**Supplied material**
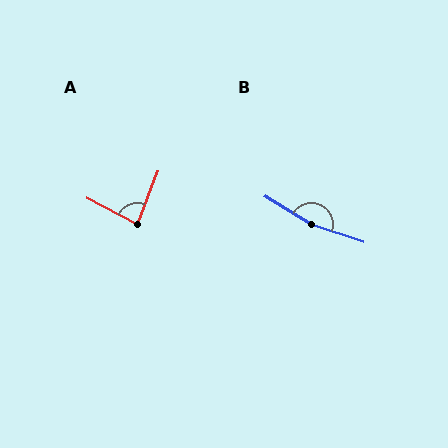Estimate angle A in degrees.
Approximately 83 degrees.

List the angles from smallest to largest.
A (83°), B (167°).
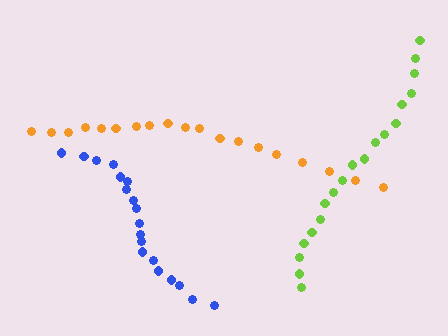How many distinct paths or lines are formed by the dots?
There are 3 distinct paths.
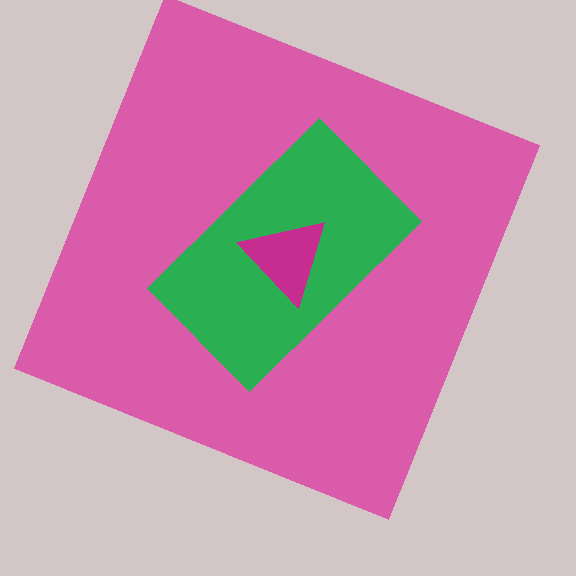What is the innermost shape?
The magenta triangle.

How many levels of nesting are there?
3.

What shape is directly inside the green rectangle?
The magenta triangle.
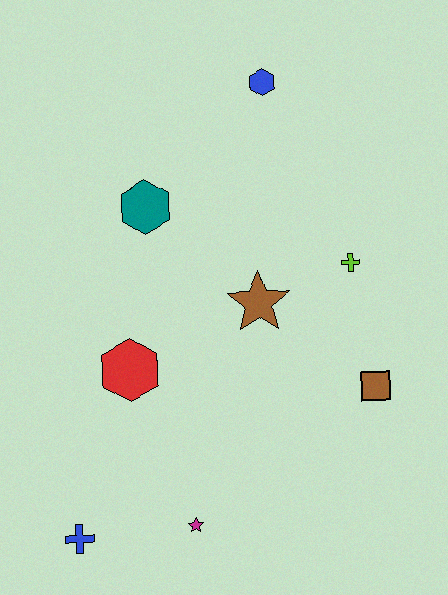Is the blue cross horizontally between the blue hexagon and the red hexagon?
No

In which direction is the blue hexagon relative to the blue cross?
The blue hexagon is above the blue cross.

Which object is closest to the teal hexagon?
The brown star is closest to the teal hexagon.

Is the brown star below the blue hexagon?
Yes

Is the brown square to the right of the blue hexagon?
Yes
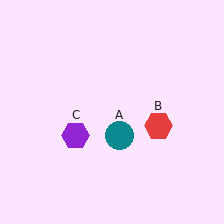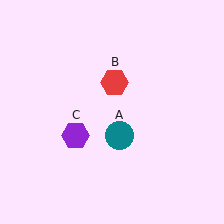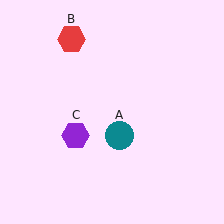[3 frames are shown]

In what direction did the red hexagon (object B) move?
The red hexagon (object B) moved up and to the left.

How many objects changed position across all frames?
1 object changed position: red hexagon (object B).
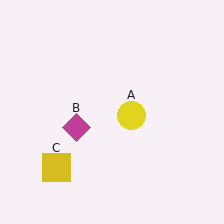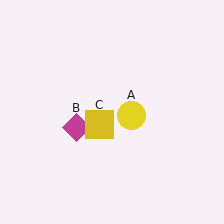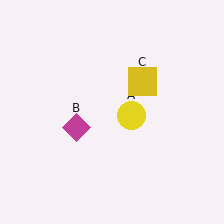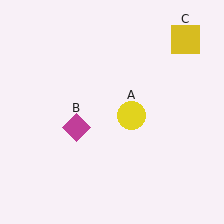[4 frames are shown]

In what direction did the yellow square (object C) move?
The yellow square (object C) moved up and to the right.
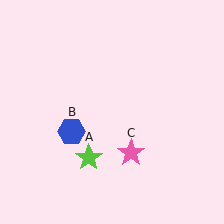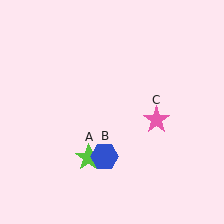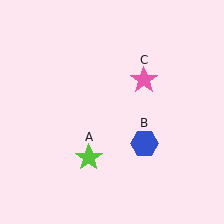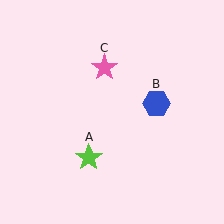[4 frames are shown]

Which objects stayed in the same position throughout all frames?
Lime star (object A) remained stationary.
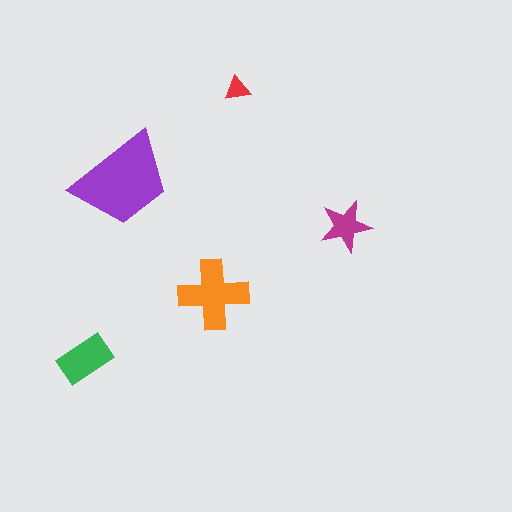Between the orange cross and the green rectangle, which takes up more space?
The orange cross.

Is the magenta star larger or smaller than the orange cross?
Smaller.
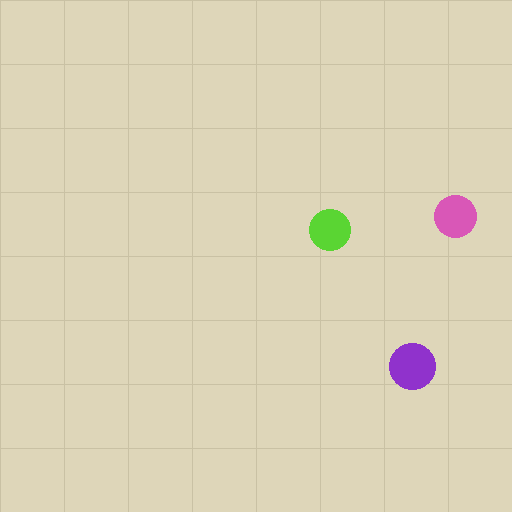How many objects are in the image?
There are 3 objects in the image.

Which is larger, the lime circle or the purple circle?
The purple one.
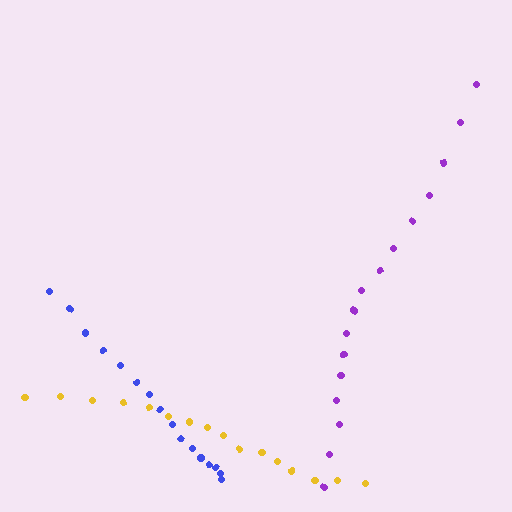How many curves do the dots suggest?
There are 3 distinct paths.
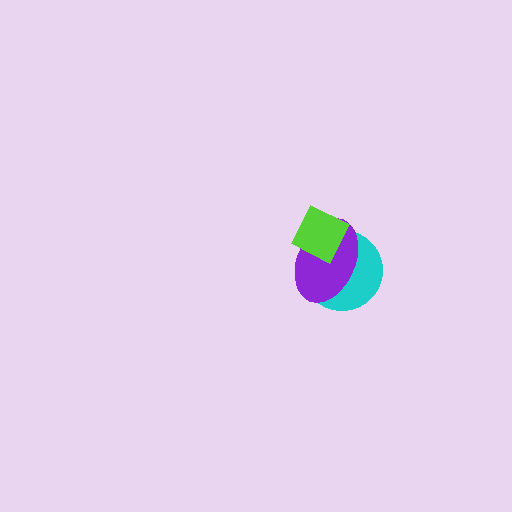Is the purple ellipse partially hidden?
Yes, it is partially covered by another shape.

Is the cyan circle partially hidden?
Yes, it is partially covered by another shape.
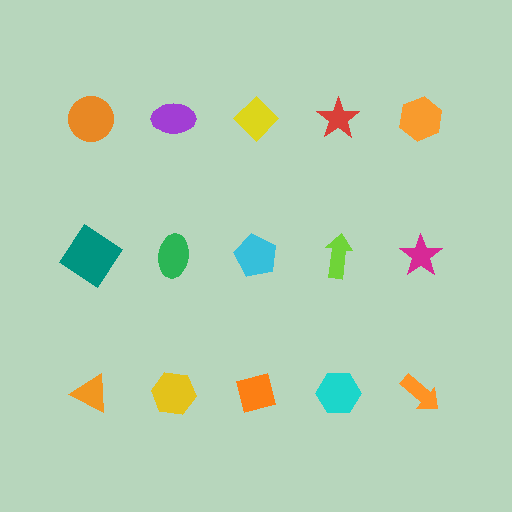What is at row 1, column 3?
A yellow diamond.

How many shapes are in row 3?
5 shapes.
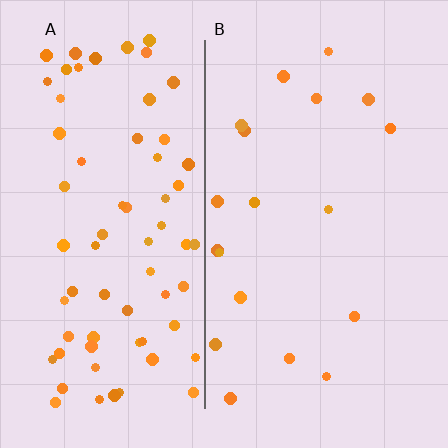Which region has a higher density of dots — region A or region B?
A (the left).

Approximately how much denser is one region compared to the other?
Approximately 3.8× — region A over region B.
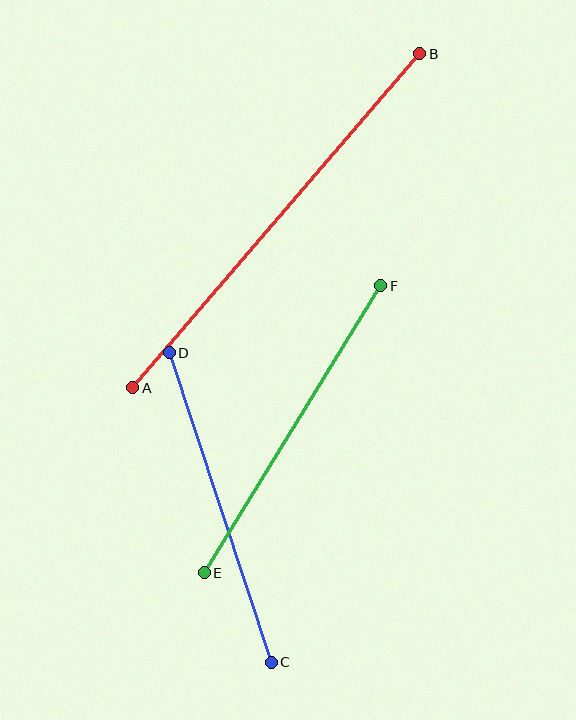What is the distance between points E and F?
The distance is approximately 337 pixels.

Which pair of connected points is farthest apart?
Points A and B are farthest apart.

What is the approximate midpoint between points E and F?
The midpoint is at approximately (293, 429) pixels.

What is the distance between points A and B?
The distance is approximately 440 pixels.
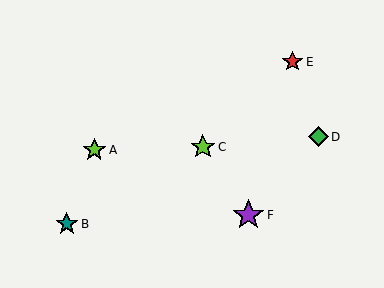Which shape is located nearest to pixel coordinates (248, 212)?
The purple star (labeled F) at (248, 215) is nearest to that location.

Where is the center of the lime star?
The center of the lime star is at (203, 147).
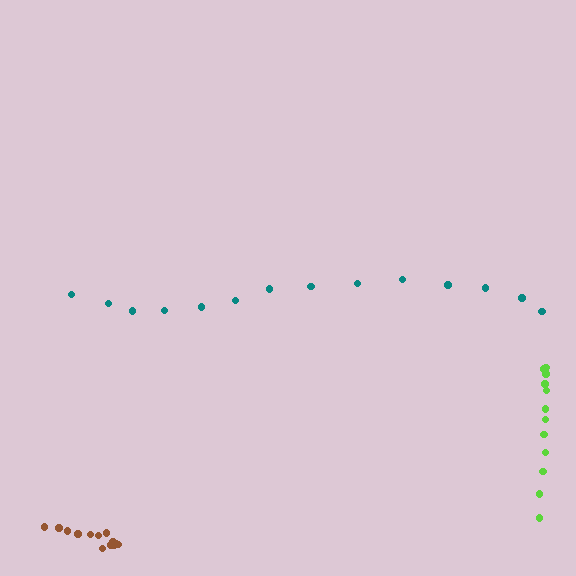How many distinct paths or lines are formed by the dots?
There are 3 distinct paths.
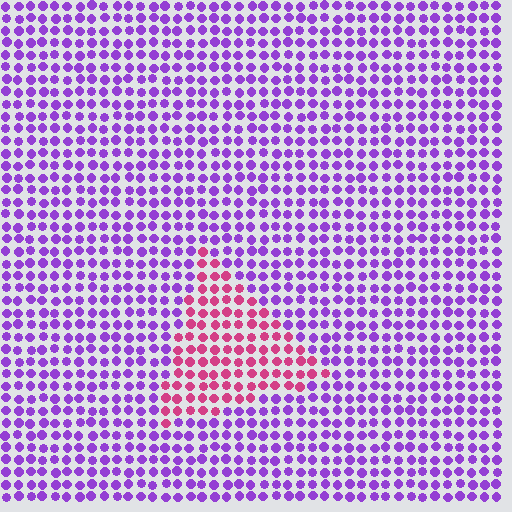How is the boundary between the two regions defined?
The boundary is defined purely by a slight shift in hue (about 57 degrees). Spacing, size, and orientation are identical on both sides.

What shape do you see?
I see a triangle.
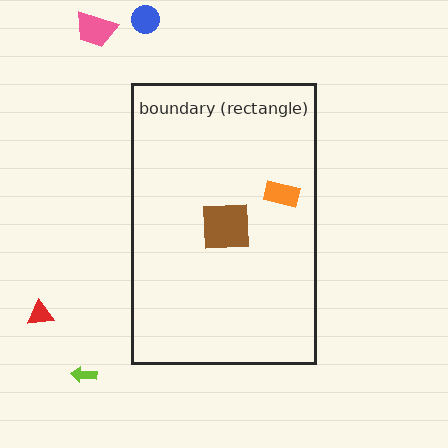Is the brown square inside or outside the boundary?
Inside.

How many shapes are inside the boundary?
2 inside, 4 outside.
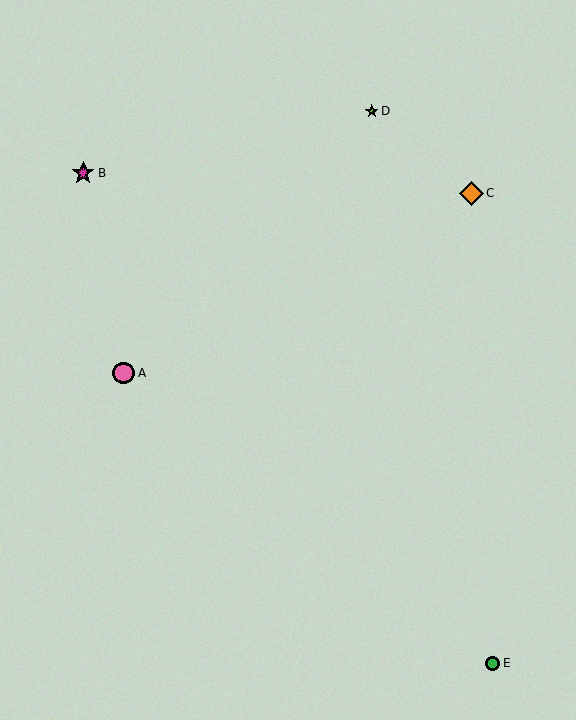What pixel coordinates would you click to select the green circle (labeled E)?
Click at (493, 663) to select the green circle E.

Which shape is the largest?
The pink circle (labeled A) is the largest.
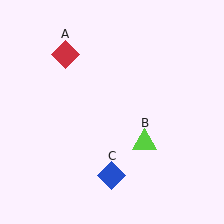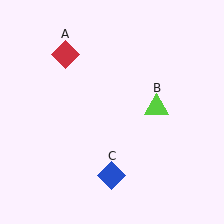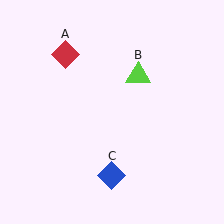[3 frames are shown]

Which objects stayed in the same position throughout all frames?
Red diamond (object A) and blue diamond (object C) remained stationary.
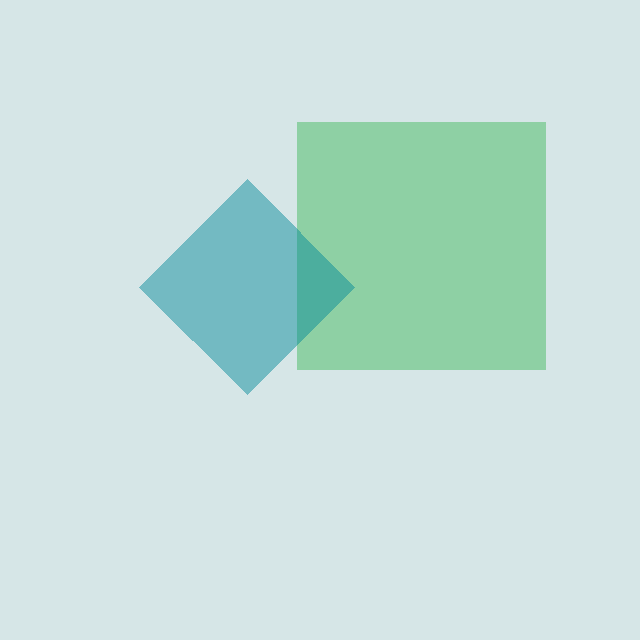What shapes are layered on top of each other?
The layered shapes are: a green square, a teal diamond.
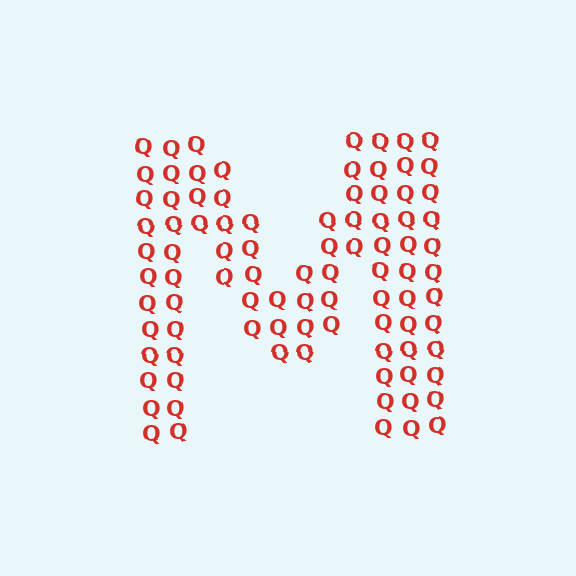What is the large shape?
The large shape is the letter M.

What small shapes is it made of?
It is made of small letter Q's.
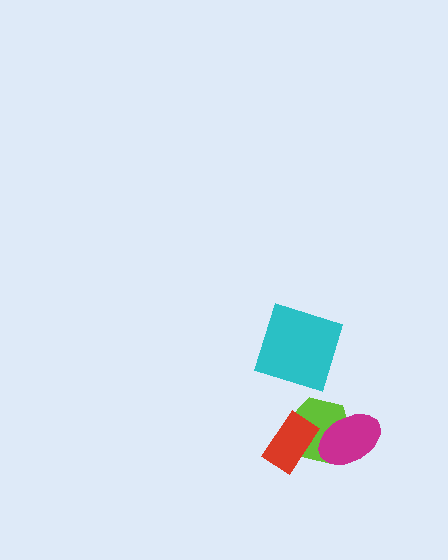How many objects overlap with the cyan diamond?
0 objects overlap with the cyan diamond.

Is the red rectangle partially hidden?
No, no other shape covers it.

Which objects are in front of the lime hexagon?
2 objects cover part of the lime hexagon: the red rectangle and the magenta ellipse.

**What is needed**
Pictures are not part of the copy; reproduce everything else in the records exactly.

**Written answer**
Estimate angle A in degrees.
Approximately 83 degrees.

List the angles from smallest to largest.
A (83°), B (167°).
How many distinct paths or lines are formed by the dots?
There are 3 distinct paths.
What is the innermost shape?
The magenta triangle.

How many levels of nesting are there?
3.

What shape is directly inside the green rectangle?
The magenta triangle.
Is the blue cross horizontally between the blue hexagon and the red hexagon?
No

In which direction is the blue hexagon relative to the blue cross?
The blue hexagon is above the blue cross.

Which object is closest to the teal hexagon?
The brown star is closest to the teal hexagon.

Is the brown star below the blue hexagon?
Yes

Is the brown square to the right of the blue hexagon?
Yes
[3 frames are shown]

In what direction did the red hexagon (object B) move?
The red hexagon (object B) moved up and to the left.

How many objects changed position across all frames?
1 object changed position: red hexagon (object B).
[4 frames are shown]

In what direction did the yellow square (object C) move?
The yellow square (object C) moved up and to the right.
[4 frames are shown]

Which objects stayed in the same position throughout all frames?
Lime star (object A) remained stationary.
Between the orange cross and the green rectangle, which takes up more space?
The orange cross.

Is the magenta star larger or smaller than the orange cross?
Smaller.
How many objects are in the image?
There are 3 objects in the image.

Which is larger, the lime circle or the purple circle?
The purple one.
How many curves do the dots suggest?
There are 3 distinct paths.
Is the purple ellipse partially hidden?
Yes, it is partially covered by another shape.

Is the cyan circle partially hidden?
Yes, it is partially covered by another shape.
What is at row 1, column 3?
A yellow diamond.

How many shapes are in row 3?
5 shapes.
Which region has a higher density of dots — region A or region B?
A (the left).

Approximately how much denser is one region compared to the other?
Approximately 3.8× — region A over region B.
What is the distance between points E and F?
The distance is approximately 337 pixels.

Which pair of connected points is farthest apart?
Points A and B are farthest apart.

What is the approximate midpoint between points E and F?
The midpoint is at approximately (293, 429) pixels.

What is the distance between points A and B?
The distance is approximately 440 pixels.
Which shape is located nearest to pixel coordinates (248, 212)?
The purple star (labeled F) at (248, 215) is nearest to that location.

Where is the center of the lime star?
The center of the lime star is at (203, 147).
How many distinct paths or lines are formed by the dots?
There are 3 distinct paths.
How is the boundary between the two regions defined?
The boundary is defined purely by a slight shift in hue (about 57 degrees). Spacing, size, and orientation are identical on both sides.

What shape do you see?
I see a triangle.
Is the brown square inside or outside the boundary?
Inside.

How many shapes are inside the boundary?
2 inside, 4 outside.
What pixel coordinates would you click to select the green circle (labeled E)?
Click at (493, 663) to select the green circle E.

Which shape is the largest?
The pink circle (labeled A) is the largest.
[3 frames are shown]

Which objects stayed in the same position throughout all frames?
Red diamond (object A) and blue diamond (object C) remained stationary.
What shapes are layered on top of each other?
The layered shapes are: a green square, a teal diamond.
What is the large shape?
The large shape is the letter M.

What small shapes is it made of?
It is made of small letter Q's.
How many objects overlap with the cyan diamond?
0 objects overlap with the cyan diamond.

Is the red rectangle partially hidden?
No, no other shape covers it.

Which objects are in front of the lime hexagon?
2 objects cover part of the lime hexagon: the red rectangle and the magenta ellipse.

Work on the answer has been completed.